-- START Provided data --
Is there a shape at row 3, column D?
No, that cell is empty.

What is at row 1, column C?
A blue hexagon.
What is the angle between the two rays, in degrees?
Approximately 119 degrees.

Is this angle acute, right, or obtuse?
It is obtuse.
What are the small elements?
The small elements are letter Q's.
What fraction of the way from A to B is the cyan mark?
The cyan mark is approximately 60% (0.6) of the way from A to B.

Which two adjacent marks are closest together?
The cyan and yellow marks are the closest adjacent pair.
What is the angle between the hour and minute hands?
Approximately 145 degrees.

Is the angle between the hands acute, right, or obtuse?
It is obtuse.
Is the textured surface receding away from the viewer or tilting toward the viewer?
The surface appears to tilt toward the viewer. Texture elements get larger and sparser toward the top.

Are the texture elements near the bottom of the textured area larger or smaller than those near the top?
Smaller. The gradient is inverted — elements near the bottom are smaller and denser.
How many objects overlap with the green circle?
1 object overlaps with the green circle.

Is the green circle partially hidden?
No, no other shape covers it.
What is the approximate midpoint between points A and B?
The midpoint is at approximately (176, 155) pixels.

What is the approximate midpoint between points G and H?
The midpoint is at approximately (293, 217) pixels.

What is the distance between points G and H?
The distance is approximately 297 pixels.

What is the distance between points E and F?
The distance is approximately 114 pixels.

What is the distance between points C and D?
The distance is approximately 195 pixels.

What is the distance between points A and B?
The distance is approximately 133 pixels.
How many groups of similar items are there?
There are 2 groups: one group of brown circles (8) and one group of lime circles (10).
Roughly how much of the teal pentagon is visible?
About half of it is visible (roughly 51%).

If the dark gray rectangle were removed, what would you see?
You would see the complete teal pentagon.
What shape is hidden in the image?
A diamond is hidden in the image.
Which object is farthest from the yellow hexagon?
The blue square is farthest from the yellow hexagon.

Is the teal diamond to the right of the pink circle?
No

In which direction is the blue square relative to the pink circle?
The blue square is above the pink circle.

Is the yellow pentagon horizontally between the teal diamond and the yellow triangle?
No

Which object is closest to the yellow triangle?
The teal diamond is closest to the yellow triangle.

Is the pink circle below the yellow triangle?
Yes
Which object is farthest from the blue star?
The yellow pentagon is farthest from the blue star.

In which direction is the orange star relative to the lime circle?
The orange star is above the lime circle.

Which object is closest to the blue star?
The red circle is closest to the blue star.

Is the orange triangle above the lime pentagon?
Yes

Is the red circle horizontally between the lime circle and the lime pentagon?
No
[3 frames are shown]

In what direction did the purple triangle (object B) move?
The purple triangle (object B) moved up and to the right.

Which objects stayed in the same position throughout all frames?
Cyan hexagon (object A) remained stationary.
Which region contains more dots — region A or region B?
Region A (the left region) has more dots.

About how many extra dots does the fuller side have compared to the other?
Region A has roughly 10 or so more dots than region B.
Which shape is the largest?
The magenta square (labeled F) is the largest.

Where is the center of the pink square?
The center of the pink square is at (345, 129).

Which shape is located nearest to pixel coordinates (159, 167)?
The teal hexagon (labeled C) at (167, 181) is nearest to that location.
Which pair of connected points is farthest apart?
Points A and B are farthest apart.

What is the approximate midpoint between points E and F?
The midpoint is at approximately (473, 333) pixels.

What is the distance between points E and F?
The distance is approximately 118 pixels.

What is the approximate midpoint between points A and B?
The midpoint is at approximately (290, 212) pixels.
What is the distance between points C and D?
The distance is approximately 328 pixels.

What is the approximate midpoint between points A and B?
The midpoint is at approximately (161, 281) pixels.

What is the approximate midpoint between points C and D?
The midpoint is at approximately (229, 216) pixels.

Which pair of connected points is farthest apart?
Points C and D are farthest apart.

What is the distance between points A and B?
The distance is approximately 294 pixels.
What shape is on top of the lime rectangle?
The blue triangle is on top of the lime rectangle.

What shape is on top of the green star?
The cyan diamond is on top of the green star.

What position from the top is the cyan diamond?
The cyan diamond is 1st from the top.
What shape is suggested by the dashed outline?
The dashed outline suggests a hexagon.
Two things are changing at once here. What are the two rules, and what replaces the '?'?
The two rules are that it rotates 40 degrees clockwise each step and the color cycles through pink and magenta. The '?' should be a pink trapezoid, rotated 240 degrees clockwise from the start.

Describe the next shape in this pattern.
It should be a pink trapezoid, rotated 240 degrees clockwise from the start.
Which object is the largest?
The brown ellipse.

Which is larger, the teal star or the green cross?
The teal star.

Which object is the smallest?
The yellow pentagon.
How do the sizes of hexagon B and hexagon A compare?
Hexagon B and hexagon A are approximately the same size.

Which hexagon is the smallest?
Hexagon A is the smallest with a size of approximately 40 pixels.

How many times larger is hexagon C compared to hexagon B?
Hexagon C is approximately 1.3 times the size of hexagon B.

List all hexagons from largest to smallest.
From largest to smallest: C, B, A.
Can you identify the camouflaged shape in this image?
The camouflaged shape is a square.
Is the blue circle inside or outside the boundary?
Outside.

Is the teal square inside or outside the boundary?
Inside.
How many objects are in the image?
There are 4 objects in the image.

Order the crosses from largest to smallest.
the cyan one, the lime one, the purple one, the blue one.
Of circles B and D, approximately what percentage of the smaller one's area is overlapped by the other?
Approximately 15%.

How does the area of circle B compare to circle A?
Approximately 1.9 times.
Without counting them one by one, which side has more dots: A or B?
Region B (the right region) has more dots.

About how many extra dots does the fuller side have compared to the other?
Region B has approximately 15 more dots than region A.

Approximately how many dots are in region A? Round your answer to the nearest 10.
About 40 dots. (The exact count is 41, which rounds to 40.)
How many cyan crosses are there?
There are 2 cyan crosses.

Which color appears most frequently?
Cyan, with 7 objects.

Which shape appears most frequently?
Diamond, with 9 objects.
-- END Provided data --
### Direction
Restate the records, all of them, precisely as written.

### Problem solution
Is there a shape at row 3, column D?
No, that cell is empty.

What is at row 1, column C?
A blue hexagon.
What is the angle between the two rays, in degrees?
Approximately 119 degrees.

Is this angle acute, right, or obtuse?
It is obtuse.
What are the small elements?
The small elements are letter Q's.
What fraction of the way from A to B is the cyan mark?
The cyan mark is approximately 60% (0.6) of the way from A to B.

Which two adjacent marks are closest together?
The cyan and yellow marks are the closest adjacent pair.
What is the angle between the hour and minute hands?
Approximately 145 degrees.

Is the angle between the hands acute, right, or obtuse?
It is obtuse.
Is the textured surface receding away from the viewer or tilting toward the viewer?
The surface appears to tilt toward the viewer. Texture elements get larger and sparser toward the top.

Are the texture elements near the bottom of the textured area larger or smaller than those near the top?
Smaller. The gradient is inverted — elements near the bottom are smaller and denser.
How many objects overlap with the green circle?
1 object overlaps with the green circle.

Is the green circle partially hidden?
No, no other shape covers it.
What is the approximate midpoint between points A and B?
The midpoint is at approximately (176, 155) pixels.

What is the approximate midpoint between points G and H?
The midpoint is at approximately (293, 217) pixels.

What is the distance between points G and H?
The distance is approximately 297 pixels.

What is the distance between points E and F?
The distance is approximately 114 pixels.

What is the distance between points C and D?
The distance is approximately 195 pixels.

What is the distance between points A and B?
The distance is approximately 133 pixels.
How many groups of similar items are there?
There are 2 groups: one group of brown circles (8) and one group of lime circles (10).
Roughly how much of the teal pentagon is visible?
About half of it is visible (roughly 51%).

If the dark gray rectangle were removed, what would you see?
You would see the complete teal pentagon.
What shape is hidden in the image?
A diamond is hidden in the image.
Which object is farthest from the yellow hexagon?
The blue square is farthest from the yellow hexagon.

Is the teal diamond to the right of the pink circle?
No

In which direction is the blue square relative to the pink circle?
The blue square is above the pink circle.

Is the yellow pentagon horizontally between the teal diamond and the yellow triangle?
No

Which object is closest to the yellow triangle?
The teal diamond is closest to the yellow triangle.

Is the pink circle below the yellow triangle?
Yes
Which object is farthest from the blue star?
The yellow pentagon is farthest from the blue star.

In which direction is the orange star relative to the lime circle?
The orange star is above the lime circle.

Which object is closest to the blue star?
The red circle is closest to the blue star.

Is the orange triangle above the lime pentagon?
Yes

Is the red circle horizontally between the lime circle and the lime pentagon?
No
[3 frames are shown]

In what direction did the purple triangle (object B) move?
The purple triangle (object B) moved up and to the right.

Which objects stayed in the same position throughout all frames?
Cyan hexagon (object A) remained stationary.
Which region contains more dots — region A or region B?
Region A (the left region) has more dots.

About how many extra dots does the fuller side have compared to the other?
Region A has roughly 10 or so more dots than region B.
Which shape is the largest?
The magenta square (labeled F) is the largest.

Where is the center of the pink square?
The center of the pink square is at (345, 129).

Which shape is located nearest to pixel coordinates (159, 167)?
The teal hexagon (labeled C) at (167, 181) is nearest to that location.
Which pair of connected points is farthest apart?
Points A and B are farthest apart.

What is the approximate midpoint between points E and F?
The midpoint is at approximately (473, 333) pixels.

What is the distance between points E and F?
The distance is approximately 118 pixels.

What is the approximate midpoint between points A and B?
The midpoint is at approximately (290, 212) pixels.
What is the distance between points C and D?
The distance is approximately 328 pixels.

What is the approximate midpoint between points A and B?
The midpoint is at approximately (161, 281) pixels.

What is the approximate midpoint between points C and D?
The midpoint is at approximately (229, 216) pixels.

Which pair of connected points is farthest apart?
Points C and D are farthest apart.

What is the distance between points A and B?
The distance is approximately 294 pixels.
What shape is on top of the lime rectangle?
The blue triangle is on top of the lime rectangle.

What shape is on top of the green star?
The cyan diamond is on top of the green star.

What position from the top is the cyan diamond?
The cyan diamond is 1st from the top.
What shape is suggested by the dashed outline?
The dashed outline suggests a hexagon.
Two things are changing at once here. What are the two rules, and what replaces the '?'?
The two rules are that it rotates 40 degrees clockwise each step and the color cycles through pink and magenta. The '?' should be a pink trapezoid, rotated 240 degrees clockwise from the start.

Describe the next shape in this pattern.
It should be a pink trapezoid, rotated 240 degrees clockwise from the start.
Which object is the largest?
The brown ellipse.

Which is larger, the teal star or the green cross?
The teal star.

Which object is the smallest?
The yellow pentagon.
How do the sizes of hexagon B and hexagon A compare?
Hexagon B and hexagon A are approximately the same size.

Which hexagon is the smallest?
Hexagon A is the smallest with a size of approximately 40 pixels.

How many times larger is hexagon C compared to hexagon B?
Hexagon C is approximately 1.3 times the size of hexagon B.

List all hexagons from largest to smallest.
From largest to smallest: C, B, A.
Can you identify the camouflaged shape in this image?
The camouflaged shape is a square.
Is the blue circle inside or outside the boundary?
Outside.

Is the teal square inside or outside the boundary?
Inside.
How many objects are in the image?
There are 4 objects in the image.

Order the crosses from largest to smallest.
the cyan one, the lime one, the purple one, the blue one.
Of circles B and D, approximately what percentage of the smaller one's area is overlapped by the other?
Approximately 15%.

How does the area of circle B compare to circle A?
Approximately 1.9 times.
Without counting them one by one, which side has more dots: A or B?
Region B (the right region) has more dots.

About how many extra dots does the fuller side have compared to the other?
Region B has approximately 15 more dots than region A.

Approximately how many dots are in region A? Round your answer to the nearest 10.
About 40 dots. (The exact count is 41, which rounds to 40.)
How many cyan crosses are there?
There are 2 cyan crosses.

Which color appears most frequently?
Cyan, with 7 objects.

Which shape appears most frequently?
Diamond, with 9 objects.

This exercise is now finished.